*Task instructions:*
The material below holds pictures; leave them out and reproduce exactly the lines from the one with "What are the pixel coordinates of point B?" through the one with "Order the arrows from largest to smallest.", inclusive.

*Extracted information:*
────────
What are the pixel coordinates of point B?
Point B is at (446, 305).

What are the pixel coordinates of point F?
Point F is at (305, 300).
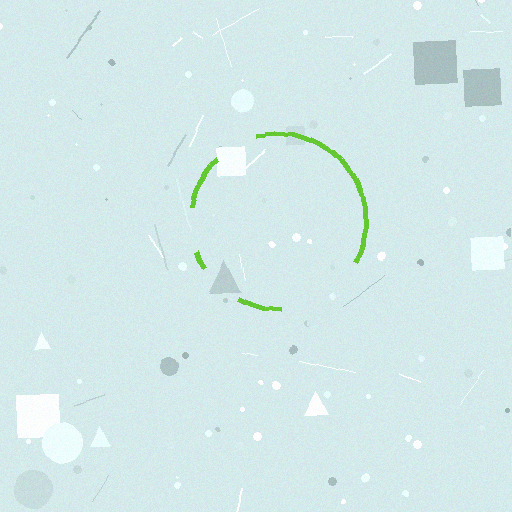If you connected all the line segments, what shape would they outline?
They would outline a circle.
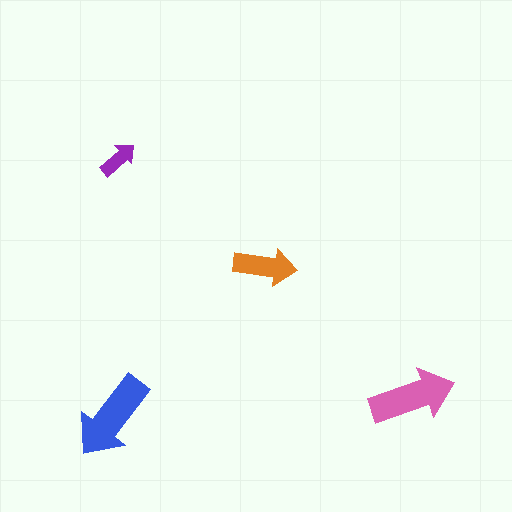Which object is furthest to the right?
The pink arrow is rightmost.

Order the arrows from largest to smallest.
────────
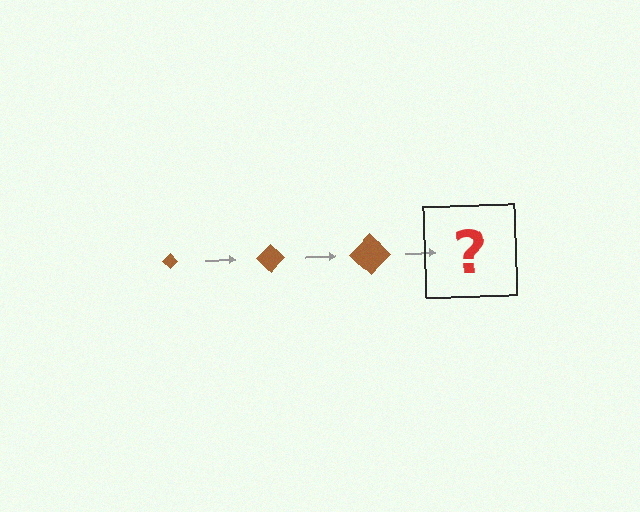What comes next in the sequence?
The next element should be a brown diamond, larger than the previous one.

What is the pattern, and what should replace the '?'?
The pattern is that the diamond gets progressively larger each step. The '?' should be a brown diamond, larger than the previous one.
────────
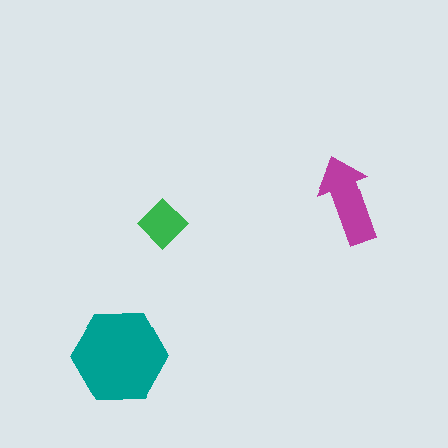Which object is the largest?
────────
*Exercise response:*
What are the pixel coordinates of point B?
Point B is at (446, 305).

What are the pixel coordinates of point F?
Point F is at (305, 300).
If you connected all the line segments, what shape would they outline?
They would outline a circle.
Which object is furthest to the right?
The pink arrow is rightmost.

Order the arrows from largest to smallest.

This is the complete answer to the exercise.